• WHAT THE EXERCISE ASKS: Locate the line containing "Wildlife camera triggered — scan the photo above for wine", then please write out that line and all the lines below it in the entries exactly.

• ENTRIES SHOWN:
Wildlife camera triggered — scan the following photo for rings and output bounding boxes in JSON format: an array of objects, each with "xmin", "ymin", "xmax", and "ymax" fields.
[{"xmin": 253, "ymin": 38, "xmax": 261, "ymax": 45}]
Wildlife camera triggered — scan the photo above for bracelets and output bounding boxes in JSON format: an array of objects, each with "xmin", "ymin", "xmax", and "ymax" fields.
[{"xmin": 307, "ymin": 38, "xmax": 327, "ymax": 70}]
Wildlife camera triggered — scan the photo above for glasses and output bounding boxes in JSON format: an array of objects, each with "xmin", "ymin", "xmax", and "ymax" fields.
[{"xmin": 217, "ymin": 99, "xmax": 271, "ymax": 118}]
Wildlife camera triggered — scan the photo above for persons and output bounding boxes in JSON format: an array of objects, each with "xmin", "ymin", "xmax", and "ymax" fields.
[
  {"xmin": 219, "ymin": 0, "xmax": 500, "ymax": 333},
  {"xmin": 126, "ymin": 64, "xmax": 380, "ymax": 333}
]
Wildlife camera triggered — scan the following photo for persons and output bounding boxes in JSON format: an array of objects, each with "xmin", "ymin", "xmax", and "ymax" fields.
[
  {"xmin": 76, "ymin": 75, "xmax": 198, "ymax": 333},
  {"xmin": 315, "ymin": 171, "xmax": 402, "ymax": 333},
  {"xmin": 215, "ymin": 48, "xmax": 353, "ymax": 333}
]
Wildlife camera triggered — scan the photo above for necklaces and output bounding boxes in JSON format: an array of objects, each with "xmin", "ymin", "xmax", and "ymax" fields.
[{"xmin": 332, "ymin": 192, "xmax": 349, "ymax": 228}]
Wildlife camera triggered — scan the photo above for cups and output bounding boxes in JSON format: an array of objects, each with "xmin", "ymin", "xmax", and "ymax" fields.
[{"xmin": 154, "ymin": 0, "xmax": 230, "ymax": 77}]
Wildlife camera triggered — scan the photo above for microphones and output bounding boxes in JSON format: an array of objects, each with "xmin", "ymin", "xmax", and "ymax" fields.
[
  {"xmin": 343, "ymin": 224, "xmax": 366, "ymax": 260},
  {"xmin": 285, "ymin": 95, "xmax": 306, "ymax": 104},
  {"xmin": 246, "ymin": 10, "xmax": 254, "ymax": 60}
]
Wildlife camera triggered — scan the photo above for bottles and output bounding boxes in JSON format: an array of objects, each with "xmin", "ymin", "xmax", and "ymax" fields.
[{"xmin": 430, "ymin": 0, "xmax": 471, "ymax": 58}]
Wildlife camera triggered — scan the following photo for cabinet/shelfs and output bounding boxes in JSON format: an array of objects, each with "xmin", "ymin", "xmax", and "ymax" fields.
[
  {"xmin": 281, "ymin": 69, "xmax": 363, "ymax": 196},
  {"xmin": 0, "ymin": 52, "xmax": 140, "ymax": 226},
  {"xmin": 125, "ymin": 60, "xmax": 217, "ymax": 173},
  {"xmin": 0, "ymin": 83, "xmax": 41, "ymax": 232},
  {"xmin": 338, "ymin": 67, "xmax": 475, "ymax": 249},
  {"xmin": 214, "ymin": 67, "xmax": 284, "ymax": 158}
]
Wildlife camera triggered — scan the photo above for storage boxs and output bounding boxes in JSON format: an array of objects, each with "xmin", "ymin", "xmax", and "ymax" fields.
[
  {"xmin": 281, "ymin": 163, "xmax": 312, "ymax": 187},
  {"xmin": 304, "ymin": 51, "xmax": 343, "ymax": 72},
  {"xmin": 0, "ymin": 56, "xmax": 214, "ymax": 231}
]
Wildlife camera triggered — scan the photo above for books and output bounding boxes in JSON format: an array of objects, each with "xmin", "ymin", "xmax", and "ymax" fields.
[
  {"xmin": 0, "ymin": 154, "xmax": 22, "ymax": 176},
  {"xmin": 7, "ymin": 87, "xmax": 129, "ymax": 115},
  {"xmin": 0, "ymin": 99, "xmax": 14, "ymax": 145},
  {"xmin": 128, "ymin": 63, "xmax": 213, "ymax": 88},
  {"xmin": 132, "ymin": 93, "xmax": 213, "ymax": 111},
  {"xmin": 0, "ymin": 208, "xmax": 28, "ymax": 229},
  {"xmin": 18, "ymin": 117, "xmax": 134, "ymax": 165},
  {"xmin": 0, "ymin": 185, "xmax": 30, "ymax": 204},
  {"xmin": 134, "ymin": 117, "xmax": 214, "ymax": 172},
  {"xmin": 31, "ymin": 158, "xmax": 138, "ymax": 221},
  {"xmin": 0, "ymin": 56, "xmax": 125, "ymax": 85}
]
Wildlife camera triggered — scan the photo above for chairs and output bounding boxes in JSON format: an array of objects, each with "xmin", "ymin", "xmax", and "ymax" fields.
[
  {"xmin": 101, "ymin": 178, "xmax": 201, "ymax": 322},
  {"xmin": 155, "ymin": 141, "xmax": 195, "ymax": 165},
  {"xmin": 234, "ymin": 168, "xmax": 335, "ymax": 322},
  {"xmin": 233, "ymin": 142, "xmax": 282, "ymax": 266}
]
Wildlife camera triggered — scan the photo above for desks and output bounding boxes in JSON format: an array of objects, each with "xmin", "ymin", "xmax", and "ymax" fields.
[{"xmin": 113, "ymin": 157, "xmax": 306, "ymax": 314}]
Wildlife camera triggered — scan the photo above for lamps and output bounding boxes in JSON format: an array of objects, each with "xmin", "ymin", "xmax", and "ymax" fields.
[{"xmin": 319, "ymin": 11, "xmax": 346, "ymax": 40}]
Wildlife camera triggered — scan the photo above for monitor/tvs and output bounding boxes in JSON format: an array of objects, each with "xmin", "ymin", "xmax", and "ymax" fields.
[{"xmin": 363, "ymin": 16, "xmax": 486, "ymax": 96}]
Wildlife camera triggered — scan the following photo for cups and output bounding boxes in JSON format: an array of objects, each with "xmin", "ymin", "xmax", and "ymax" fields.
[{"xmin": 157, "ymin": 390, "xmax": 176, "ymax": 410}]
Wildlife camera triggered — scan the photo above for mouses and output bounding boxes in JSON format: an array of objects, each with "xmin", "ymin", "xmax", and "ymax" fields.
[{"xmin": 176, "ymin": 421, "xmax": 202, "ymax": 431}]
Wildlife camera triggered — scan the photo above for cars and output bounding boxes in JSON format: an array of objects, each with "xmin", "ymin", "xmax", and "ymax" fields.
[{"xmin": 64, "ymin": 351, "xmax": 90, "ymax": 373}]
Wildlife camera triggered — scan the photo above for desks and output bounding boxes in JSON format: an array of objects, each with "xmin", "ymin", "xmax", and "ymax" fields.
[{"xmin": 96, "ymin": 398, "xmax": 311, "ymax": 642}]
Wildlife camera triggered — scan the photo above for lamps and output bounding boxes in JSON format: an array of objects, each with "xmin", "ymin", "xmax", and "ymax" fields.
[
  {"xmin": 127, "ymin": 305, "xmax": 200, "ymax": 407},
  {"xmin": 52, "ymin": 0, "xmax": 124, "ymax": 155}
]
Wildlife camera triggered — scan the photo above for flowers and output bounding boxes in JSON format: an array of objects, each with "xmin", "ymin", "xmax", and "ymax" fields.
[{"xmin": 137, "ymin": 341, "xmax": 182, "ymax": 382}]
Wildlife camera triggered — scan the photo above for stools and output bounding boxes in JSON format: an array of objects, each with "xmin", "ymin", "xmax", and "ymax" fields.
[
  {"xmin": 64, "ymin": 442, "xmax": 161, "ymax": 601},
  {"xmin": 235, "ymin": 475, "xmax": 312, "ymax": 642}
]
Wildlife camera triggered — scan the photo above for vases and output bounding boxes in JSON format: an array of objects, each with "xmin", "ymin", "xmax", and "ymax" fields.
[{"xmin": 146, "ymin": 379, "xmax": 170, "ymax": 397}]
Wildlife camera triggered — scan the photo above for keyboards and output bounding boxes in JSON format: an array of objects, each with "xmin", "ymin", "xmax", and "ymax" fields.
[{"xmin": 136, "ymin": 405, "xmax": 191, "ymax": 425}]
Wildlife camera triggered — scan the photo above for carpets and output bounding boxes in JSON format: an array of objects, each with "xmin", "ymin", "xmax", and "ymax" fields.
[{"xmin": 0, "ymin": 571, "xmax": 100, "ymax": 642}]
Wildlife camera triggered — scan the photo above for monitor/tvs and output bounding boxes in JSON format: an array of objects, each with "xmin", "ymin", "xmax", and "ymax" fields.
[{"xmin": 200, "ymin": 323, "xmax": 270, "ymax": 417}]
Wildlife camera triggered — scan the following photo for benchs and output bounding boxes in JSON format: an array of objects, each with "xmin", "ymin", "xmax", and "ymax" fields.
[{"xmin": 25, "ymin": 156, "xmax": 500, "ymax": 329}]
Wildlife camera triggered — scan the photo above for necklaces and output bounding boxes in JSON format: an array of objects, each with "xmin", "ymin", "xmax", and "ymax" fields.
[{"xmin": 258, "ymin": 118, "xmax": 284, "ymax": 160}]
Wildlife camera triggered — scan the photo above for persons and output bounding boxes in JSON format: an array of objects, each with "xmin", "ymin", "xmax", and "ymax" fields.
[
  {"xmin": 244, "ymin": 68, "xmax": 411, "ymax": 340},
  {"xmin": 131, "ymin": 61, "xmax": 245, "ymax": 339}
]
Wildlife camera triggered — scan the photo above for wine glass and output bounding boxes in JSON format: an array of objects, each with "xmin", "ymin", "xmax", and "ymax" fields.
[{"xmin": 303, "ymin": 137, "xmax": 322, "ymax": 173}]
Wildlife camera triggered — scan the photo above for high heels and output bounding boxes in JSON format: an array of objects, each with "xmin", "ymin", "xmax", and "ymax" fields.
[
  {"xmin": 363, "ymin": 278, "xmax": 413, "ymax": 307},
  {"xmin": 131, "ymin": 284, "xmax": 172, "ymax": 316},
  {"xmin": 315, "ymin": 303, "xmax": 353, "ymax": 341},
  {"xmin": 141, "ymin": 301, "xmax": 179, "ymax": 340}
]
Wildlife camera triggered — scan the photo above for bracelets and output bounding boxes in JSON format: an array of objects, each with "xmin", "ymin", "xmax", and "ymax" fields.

• THE OUTPUT:
Wildlife camera triggered — scan the photo above for wine glass and output bounding boxes in JSON format: an array of objects, each with "xmin", "ymin", "xmax", and "ymax" fields.
[{"xmin": 303, "ymin": 137, "xmax": 322, "ymax": 173}]
Wildlife camera triggered — scan the photo above for high heels and output bounding boxes in JSON format: an array of objects, each with "xmin", "ymin", "xmax", and "ymax" fields.
[
  {"xmin": 363, "ymin": 278, "xmax": 413, "ymax": 307},
  {"xmin": 131, "ymin": 284, "xmax": 172, "ymax": 316},
  {"xmin": 315, "ymin": 303, "xmax": 353, "ymax": 341},
  {"xmin": 141, "ymin": 301, "xmax": 179, "ymax": 340}
]
Wildlife camera triggered — scan the photo above for bracelets and output bounding boxes in JSON format: an array of objects, each with "xmin", "ymin", "xmax", and "ymax" fields.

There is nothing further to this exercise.